begin Data listing

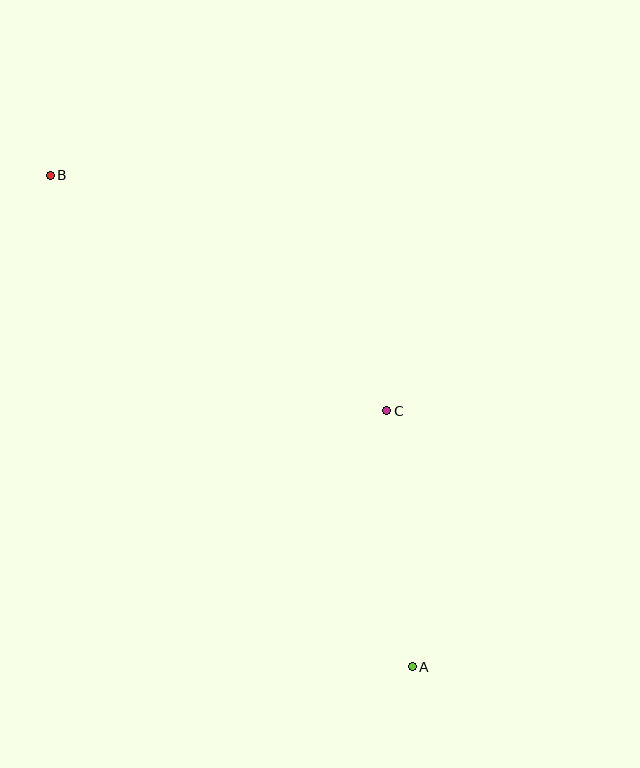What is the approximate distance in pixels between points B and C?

end Data listing
begin Data listing

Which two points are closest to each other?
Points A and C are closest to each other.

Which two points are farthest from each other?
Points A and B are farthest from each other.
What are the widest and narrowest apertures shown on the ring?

end Data listing

* _The exercise_
Output, from the data above, the lines from the line with "Which two points are closest to each other?" to the line with "What are the" exactly as they stand, both ends included and nothing else.

* _Task output_
Which two points are closest to each other?
Points A and C are closest to each other.

Which two points are farthest from each other?
Points A and B are farthest from each other.
What are the widest and narrowest apertures shown on the ring?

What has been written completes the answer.